--- Start ---

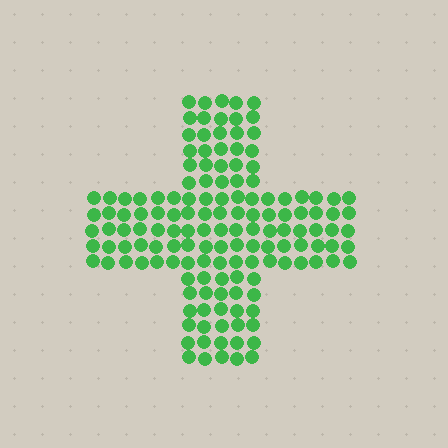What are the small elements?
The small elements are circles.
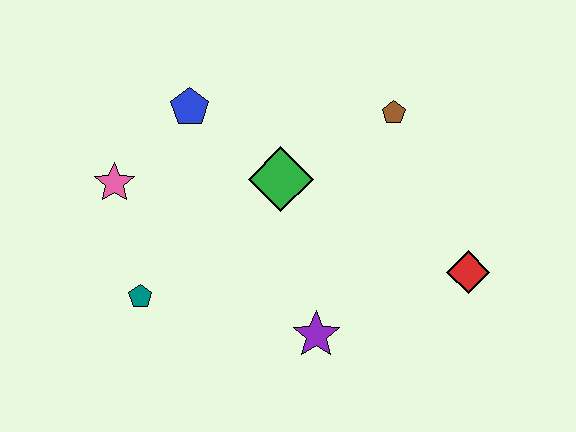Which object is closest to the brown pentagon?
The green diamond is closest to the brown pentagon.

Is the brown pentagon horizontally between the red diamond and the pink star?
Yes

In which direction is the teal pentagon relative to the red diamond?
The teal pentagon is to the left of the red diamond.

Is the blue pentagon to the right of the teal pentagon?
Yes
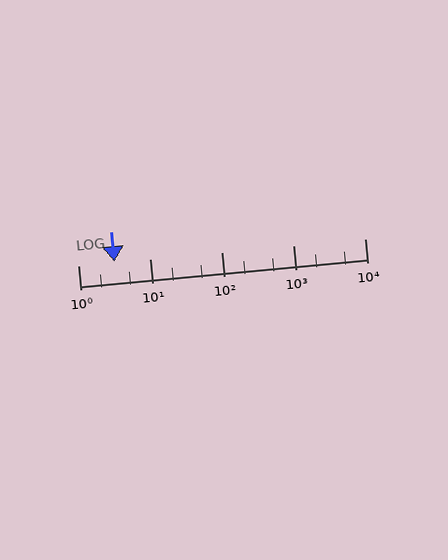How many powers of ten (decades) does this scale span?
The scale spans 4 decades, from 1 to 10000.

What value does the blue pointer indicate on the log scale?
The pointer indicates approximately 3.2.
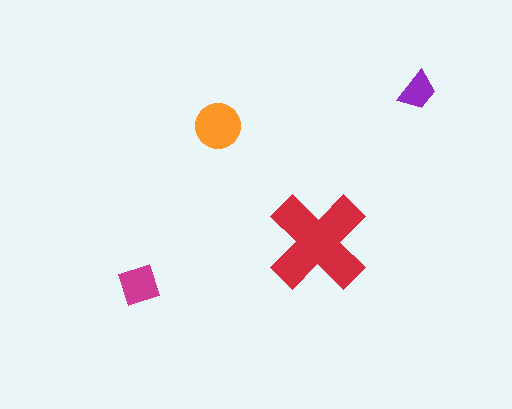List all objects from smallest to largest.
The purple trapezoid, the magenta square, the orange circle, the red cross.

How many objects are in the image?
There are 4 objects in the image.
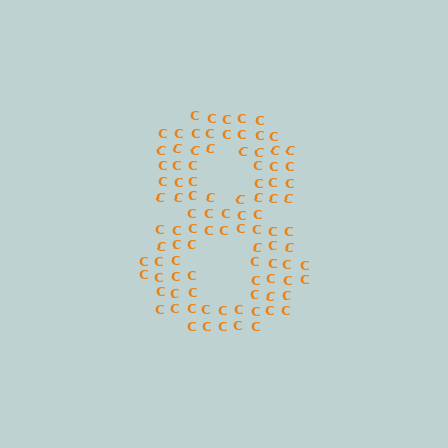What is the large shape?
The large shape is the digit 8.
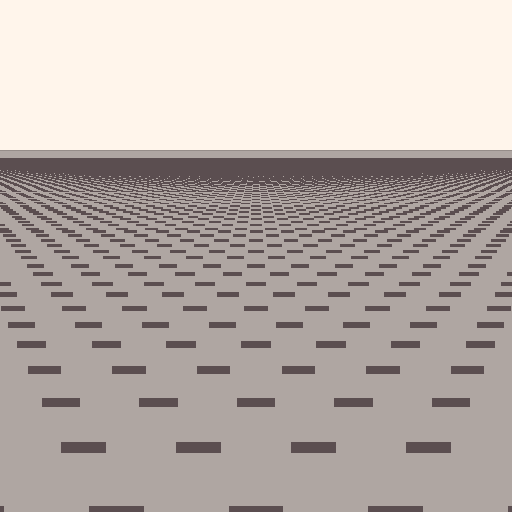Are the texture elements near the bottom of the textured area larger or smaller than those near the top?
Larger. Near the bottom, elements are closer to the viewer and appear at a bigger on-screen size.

--- End ---
--- Start ---

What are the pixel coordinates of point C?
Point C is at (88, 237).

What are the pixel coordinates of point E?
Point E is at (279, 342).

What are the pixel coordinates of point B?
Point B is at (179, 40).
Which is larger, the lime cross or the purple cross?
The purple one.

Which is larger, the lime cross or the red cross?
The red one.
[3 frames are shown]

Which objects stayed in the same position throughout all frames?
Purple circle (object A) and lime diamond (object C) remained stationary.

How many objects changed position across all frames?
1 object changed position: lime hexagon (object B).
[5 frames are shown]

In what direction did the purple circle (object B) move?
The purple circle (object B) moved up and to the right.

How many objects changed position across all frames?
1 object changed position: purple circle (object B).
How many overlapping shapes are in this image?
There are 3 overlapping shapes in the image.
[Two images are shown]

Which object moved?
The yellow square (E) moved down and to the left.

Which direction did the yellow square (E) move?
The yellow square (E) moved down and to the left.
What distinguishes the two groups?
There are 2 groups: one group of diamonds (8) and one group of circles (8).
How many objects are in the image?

--- End ---
--- Start ---

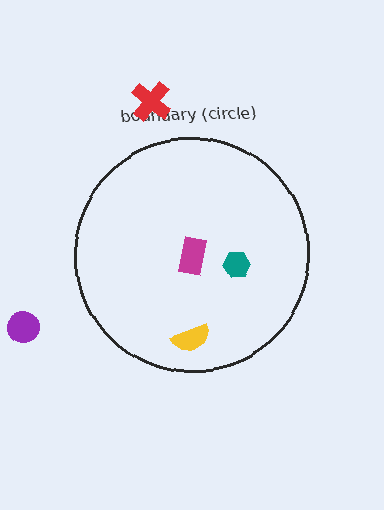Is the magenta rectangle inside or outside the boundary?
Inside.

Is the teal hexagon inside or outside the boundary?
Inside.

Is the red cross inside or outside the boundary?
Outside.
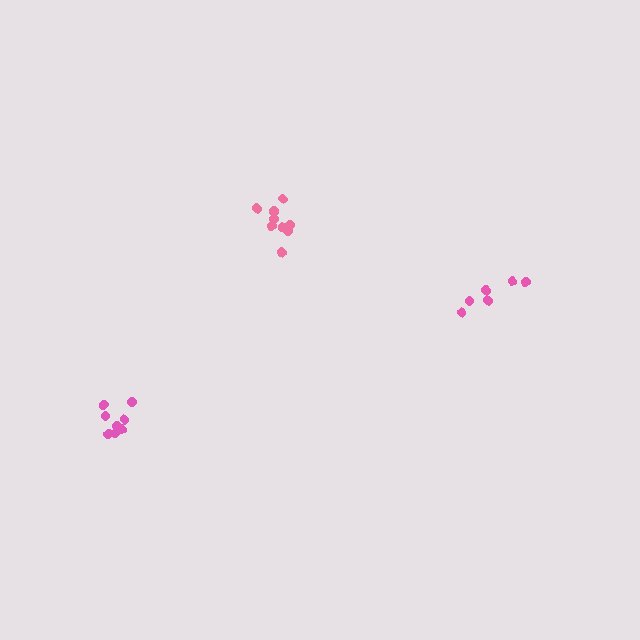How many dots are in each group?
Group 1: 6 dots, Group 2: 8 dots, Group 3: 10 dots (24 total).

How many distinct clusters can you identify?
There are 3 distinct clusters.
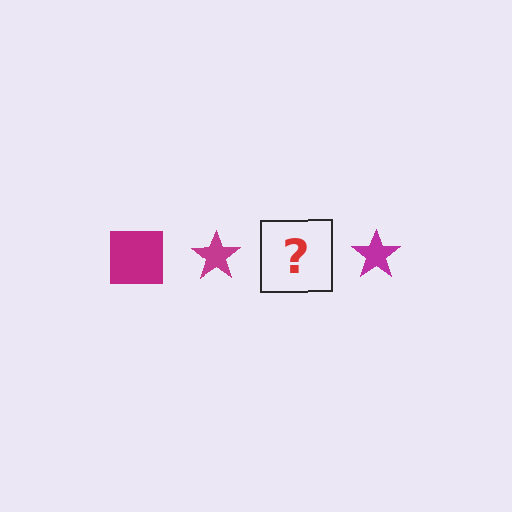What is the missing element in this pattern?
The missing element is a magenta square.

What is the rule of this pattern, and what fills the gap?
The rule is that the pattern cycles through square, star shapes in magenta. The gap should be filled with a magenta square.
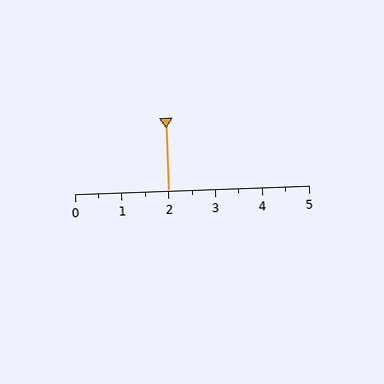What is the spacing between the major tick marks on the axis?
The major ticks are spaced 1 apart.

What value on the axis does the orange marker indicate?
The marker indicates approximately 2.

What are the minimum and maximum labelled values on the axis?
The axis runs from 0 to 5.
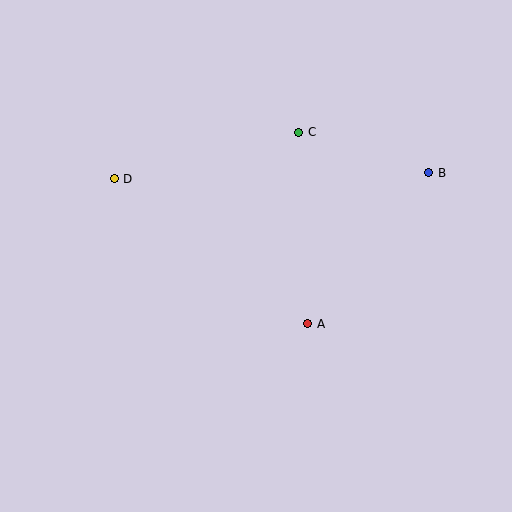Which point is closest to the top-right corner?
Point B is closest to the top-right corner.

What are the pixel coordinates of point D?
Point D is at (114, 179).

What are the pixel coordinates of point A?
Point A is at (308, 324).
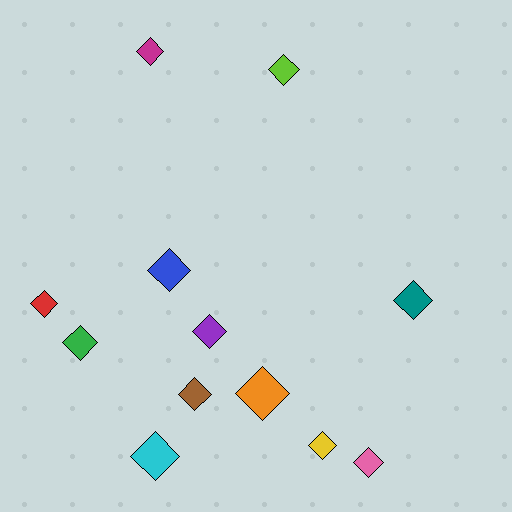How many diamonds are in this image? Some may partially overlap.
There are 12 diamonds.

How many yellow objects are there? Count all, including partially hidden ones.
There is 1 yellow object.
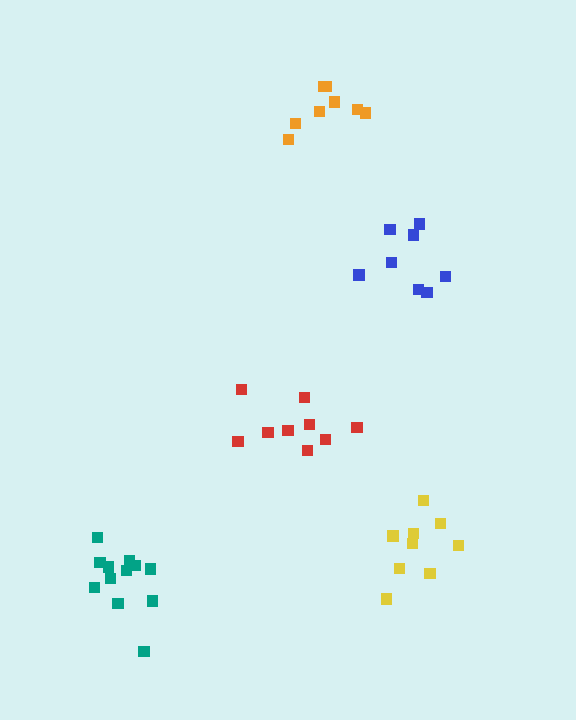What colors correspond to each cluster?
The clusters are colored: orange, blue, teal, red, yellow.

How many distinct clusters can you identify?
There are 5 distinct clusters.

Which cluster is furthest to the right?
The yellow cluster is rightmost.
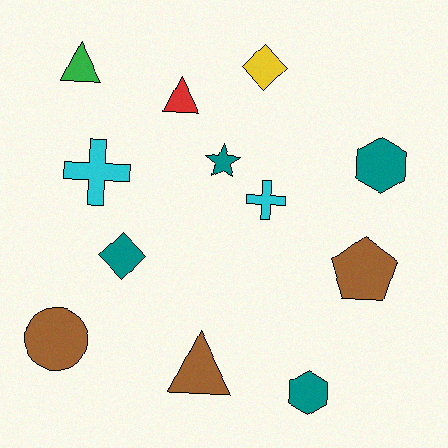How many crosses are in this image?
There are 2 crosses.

--- End ---

Pick out the lines that contain "shown" and copy them.

_Solution to this problem_.
[3 frames are shown]
[5 frames are shown]
[Two images are shown]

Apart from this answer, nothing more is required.